[start DATA SHOWN]
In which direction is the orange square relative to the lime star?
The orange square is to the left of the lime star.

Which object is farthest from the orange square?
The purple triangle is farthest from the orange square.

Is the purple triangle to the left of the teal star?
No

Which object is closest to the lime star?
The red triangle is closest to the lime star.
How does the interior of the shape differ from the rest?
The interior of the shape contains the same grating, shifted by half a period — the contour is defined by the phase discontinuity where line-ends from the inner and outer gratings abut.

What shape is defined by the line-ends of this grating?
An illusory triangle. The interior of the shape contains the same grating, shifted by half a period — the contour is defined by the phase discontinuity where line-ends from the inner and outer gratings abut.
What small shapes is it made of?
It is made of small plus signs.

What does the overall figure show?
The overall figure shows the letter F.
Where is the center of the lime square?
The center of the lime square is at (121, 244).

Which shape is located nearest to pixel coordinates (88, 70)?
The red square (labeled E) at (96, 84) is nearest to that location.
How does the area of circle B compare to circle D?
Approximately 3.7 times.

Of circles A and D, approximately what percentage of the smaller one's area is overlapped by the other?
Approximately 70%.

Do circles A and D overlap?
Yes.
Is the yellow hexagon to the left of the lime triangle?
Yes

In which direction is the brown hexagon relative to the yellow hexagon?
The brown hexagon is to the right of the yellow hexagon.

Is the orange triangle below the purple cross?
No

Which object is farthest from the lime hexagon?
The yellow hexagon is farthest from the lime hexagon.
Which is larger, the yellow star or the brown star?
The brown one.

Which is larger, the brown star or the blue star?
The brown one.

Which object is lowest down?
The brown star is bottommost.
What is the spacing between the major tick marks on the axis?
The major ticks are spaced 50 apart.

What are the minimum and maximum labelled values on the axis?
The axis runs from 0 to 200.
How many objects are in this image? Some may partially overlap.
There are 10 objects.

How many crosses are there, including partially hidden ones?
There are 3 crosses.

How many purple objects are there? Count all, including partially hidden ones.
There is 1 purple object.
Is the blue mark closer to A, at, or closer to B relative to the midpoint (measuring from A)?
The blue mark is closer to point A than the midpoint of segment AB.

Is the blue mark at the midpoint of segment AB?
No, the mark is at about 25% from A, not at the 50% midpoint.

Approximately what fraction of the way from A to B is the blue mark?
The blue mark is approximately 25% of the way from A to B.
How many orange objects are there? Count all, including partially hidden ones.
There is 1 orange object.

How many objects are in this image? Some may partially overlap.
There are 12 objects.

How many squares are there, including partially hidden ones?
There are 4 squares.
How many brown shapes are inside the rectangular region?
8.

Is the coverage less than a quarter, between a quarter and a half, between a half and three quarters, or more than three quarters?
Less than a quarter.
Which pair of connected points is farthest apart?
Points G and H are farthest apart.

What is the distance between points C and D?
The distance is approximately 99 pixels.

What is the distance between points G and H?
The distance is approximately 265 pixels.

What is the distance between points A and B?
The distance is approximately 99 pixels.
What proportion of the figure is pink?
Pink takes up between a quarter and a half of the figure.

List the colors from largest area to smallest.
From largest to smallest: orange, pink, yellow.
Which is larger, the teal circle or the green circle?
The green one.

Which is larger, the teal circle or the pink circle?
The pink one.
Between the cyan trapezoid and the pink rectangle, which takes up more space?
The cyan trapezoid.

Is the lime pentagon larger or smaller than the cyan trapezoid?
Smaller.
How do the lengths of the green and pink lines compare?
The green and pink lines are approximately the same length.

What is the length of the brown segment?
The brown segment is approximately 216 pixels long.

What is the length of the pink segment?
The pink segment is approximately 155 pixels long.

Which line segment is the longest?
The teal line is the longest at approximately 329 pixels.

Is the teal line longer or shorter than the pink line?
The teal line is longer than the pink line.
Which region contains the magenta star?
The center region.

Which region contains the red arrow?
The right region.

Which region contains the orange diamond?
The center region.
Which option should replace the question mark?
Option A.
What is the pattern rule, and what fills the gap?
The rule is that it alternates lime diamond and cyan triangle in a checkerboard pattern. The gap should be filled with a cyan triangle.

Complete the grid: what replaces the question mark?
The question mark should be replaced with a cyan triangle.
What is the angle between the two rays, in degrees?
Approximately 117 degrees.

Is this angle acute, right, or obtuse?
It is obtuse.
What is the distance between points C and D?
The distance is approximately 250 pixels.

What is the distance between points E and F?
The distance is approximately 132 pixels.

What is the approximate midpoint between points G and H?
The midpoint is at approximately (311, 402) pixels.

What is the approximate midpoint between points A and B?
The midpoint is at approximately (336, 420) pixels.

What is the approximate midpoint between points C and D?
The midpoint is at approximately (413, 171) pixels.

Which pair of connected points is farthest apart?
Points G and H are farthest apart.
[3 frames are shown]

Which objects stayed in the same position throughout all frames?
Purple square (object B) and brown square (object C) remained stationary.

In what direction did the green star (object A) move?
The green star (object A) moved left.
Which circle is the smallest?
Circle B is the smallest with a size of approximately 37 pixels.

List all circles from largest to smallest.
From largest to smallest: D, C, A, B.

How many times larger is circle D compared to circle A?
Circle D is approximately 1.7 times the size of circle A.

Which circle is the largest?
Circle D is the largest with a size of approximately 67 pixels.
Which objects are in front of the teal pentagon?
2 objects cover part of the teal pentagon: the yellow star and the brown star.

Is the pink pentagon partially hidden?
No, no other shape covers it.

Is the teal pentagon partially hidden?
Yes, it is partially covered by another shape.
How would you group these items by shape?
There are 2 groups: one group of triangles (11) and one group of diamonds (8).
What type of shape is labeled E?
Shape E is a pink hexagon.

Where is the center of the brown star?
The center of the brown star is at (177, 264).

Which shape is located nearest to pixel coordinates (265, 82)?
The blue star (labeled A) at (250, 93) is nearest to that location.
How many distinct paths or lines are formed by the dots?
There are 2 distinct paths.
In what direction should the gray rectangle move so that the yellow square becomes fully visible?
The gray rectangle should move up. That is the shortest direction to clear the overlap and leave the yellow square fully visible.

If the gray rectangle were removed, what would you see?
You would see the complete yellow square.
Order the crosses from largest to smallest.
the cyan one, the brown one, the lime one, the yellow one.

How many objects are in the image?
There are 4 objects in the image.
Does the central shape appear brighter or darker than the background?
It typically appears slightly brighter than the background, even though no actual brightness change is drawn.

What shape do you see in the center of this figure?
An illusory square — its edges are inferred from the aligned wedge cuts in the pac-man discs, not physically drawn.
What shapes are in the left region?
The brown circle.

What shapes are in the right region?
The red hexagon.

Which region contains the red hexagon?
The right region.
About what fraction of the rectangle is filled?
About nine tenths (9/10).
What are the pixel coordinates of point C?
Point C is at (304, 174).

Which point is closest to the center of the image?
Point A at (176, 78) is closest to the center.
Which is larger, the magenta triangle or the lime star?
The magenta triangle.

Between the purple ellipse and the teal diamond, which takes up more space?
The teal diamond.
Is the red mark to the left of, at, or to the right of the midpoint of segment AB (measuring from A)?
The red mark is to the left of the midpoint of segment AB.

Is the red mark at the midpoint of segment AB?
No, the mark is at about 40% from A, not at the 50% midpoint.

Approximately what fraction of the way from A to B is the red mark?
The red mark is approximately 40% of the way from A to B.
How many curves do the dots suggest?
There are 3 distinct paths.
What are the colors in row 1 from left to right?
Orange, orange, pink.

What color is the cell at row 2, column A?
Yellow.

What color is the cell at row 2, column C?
[end DATA SHOWN]
§ **EXERCISE TASK**: Write the complete data out, exactly as above.

§ **SOLUTION BELOW**:
In which direction is the orange square relative to the lime star?
The orange square is to the left of the lime star.

Which object is farthest from the orange square?
The purple triangle is farthest from the orange square.

Is the purple triangle to the left of the teal star?
No

Which object is closest to the lime star?
The red triangle is closest to the lime star.
How does the interior of the shape differ from the rest?
The interior of the shape contains the same grating, shifted by half a period — the contour is defined by the phase discontinuity where line-ends from the inner and outer gratings abut.

What shape is defined by the line-ends of this grating?
An illusory triangle. The interior of the shape contains the same grating, shifted by half a period — the contour is defined by the phase discontinuity where line-ends from the inner and outer gratings abut.
What small shapes is it made of?
It is made of small plus signs.

What does the overall figure show?
The overall figure shows the letter F.
Where is the center of the lime square?
The center of the lime square is at (121, 244).

Which shape is located nearest to pixel coordinates (88, 70)?
The red square (labeled E) at (96, 84) is nearest to that location.
How does the area of circle B compare to circle D?
Approximately 3.7 times.

Of circles A and D, approximately what percentage of the smaller one's area is overlapped by the other?
Approximately 70%.

Do circles A and D overlap?
Yes.
Is the yellow hexagon to the left of the lime triangle?
Yes

In which direction is the brown hexagon relative to the yellow hexagon?
The brown hexagon is to the right of the yellow hexagon.

Is the orange triangle below the purple cross?
No

Which object is farthest from the lime hexagon?
The yellow hexagon is farthest from the lime hexagon.
Which is larger, the yellow star or the brown star?
The brown one.

Which is larger, the brown star or the blue star?
The brown one.

Which object is lowest down?
The brown star is bottommost.
What is the spacing between the major tick marks on the axis?
The major ticks are spaced 50 apart.

What are the minimum and maximum labelled values on the axis?
The axis runs from 0 to 200.
How many objects are in this image? Some may partially overlap.
There are 10 objects.

How many crosses are there, including partially hidden ones?
There are 3 crosses.

How many purple objects are there? Count all, including partially hidden ones.
There is 1 purple object.
Is the blue mark closer to A, at, or closer to B relative to the midpoint (measuring from A)?
The blue mark is closer to point A than the midpoint of segment AB.

Is the blue mark at the midpoint of segment AB?
No, the mark is at about 25% from A, not at the 50% midpoint.

Approximately what fraction of the way from A to B is the blue mark?
The blue mark is approximately 25% of the way from A to B.
How many orange objects are there? Count all, including partially hidden ones.
There is 1 orange object.

How many objects are in this image? Some may partially overlap.
There are 12 objects.

How many squares are there, including partially hidden ones?
There are 4 squares.
How many brown shapes are inside the rectangular region?
8.

Is the coverage less than a quarter, between a quarter and a half, between a half and three quarters, or more than three quarters?
Less than a quarter.
Which pair of connected points is farthest apart?
Points G and H are farthest apart.

What is the distance between points C and D?
The distance is approximately 99 pixels.

What is the distance between points G and H?
The distance is approximately 265 pixels.

What is the distance between points A and B?
The distance is approximately 99 pixels.
What proportion of the figure is pink?
Pink takes up between a quarter and a half of the figure.

List the colors from largest area to smallest.
From largest to smallest: orange, pink, yellow.
Which is larger, the teal circle or the green circle?
The green one.

Which is larger, the teal circle or the pink circle?
The pink one.
Between the cyan trapezoid and the pink rectangle, which takes up more space?
The cyan trapezoid.

Is the lime pentagon larger or smaller than the cyan trapezoid?
Smaller.
How do the lengths of the green and pink lines compare?
The green and pink lines are approximately the same length.

What is the length of the brown segment?
The brown segment is approximately 216 pixels long.

What is the length of the pink segment?
The pink segment is approximately 155 pixels long.

Which line segment is the longest?
The teal line is the longest at approximately 329 pixels.

Is the teal line longer or shorter than the pink line?
The teal line is longer than the pink line.
Which region contains the magenta star?
The center region.

Which region contains the red arrow?
The right region.

Which region contains the orange diamond?
The center region.
Which option should replace the question mark?
Option A.
What is the pattern rule, and what fills the gap?
The rule is that it alternates lime diamond and cyan triangle in a checkerboard pattern. The gap should be filled with a cyan triangle.

Complete the grid: what replaces the question mark?
The question mark should be replaced with a cyan triangle.
What is the angle between the two rays, in degrees?
Approximately 117 degrees.

Is this angle acute, right, or obtuse?
It is obtuse.
What is the distance between points C and D?
The distance is approximately 250 pixels.

What is the distance between points E and F?
The distance is approximately 132 pixels.

What is the approximate midpoint between points G and H?
The midpoint is at approximately (311, 402) pixels.

What is the approximate midpoint between points A and B?
The midpoint is at approximately (336, 420) pixels.

What is the approximate midpoint between points C and D?
The midpoint is at approximately (413, 171) pixels.

Which pair of connected points is farthest apart?
Points G and H are farthest apart.
[3 frames are shown]

Which objects stayed in the same position throughout all frames?
Purple square (object B) and brown square (object C) remained stationary.

In what direction did the green star (object A) move?
The green star (object A) moved left.
Which circle is the smallest?
Circle B is the smallest with a size of approximately 37 pixels.

List all circles from largest to smallest.
From largest to smallest: D, C, A, B.

How many times larger is circle D compared to circle A?
Circle D is approximately 1.7 times the size of circle A.

Which circle is the largest?
Circle D is the largest with a size of approximately 67 pixels.
Which objects are in front of the teal pentagon?
2 objects cover part of the teal pentagon: the yellow star and the brown star.

Is the pink pentagon partially hidden?
No, no other shape covers it.

Is the teal pentagon partially hidden?
Yes, it is partially covered by another shape.
How would you group these items by shape?
There are 2 groups: one group of triangles (11) and one group of diamonds (8).
What type of shape is labeled E?
Shape E is a pink hexagon.

Where is the center of the brown star?
The center of the brown star is at (177, 264).

Which shape is located nearest to pixel coordinates (265, 82)?
The blue star (labeled A) at (250, 93) is nearest to that location.
How many distinct paths or lines are formed by the dots?
There are 2 distinct paths.
In what direction should the gray rectangle move so that the yellow square becomes fully visible?
The gray rectangle should move up. That is the shortest direction to clear the overlap and leave the yellow square fully visible.

If the gray rectangle were removed, what would you see?
You would see the complete yellow square.
Order the crosses from largest to smallest.
the cyan one, the brown one, the lime one, the yellow one.

How many objects are in the image?
There are 4 objects in the image.
Does the central shape appear brighter or darker than the background?
It typically appears slightly brighter than the background, even though no actual brightness change is drawn.

What shape do you see in the center of this figure?
An illusory square — its edges are inferred from the aligned wedge cuts in the pac-man discs, not physically drawn.
What shapes are in the left region?
The brown circle.

What shapes are in the right region?
The red hexagon.

Which region contains the red hexagon?
The right region.
About what fraction of the rectangle is filled?
About nine tenths (9/10).
What are the pixel coordinates of point C?
Point C is at (304, 174).

Which point is closest to the center of the image?
Point A at (176, 78) is closest to the center.
Which is larger, the magenta triangle or the lime star?
The magenta triangle.

Between the purple ellipse and the teal diamond, which takes up more space?
The teal diamond.
Is the red mark to the left of, at, or to the right of the midpoint of segment AB (measuring from A)?
The red mark is to the left of the midpoint of segment AB.

Is the red mark at the midpoint of segment AB?
No, the mark is at about 40% from A, not at the 50% midpoint.

Approximately what fraction of the way from A to B is the red mark?
The red mark is approximately 40% of the way from A to B.
How many curves do the dots suggest?
There are 3 distinct paths.
What are the colors in row 1 from left to right?
Orange, orange, pink.

What color is the cell at row 2, column A?
Yellow.

What color is the cell at row 2, column C?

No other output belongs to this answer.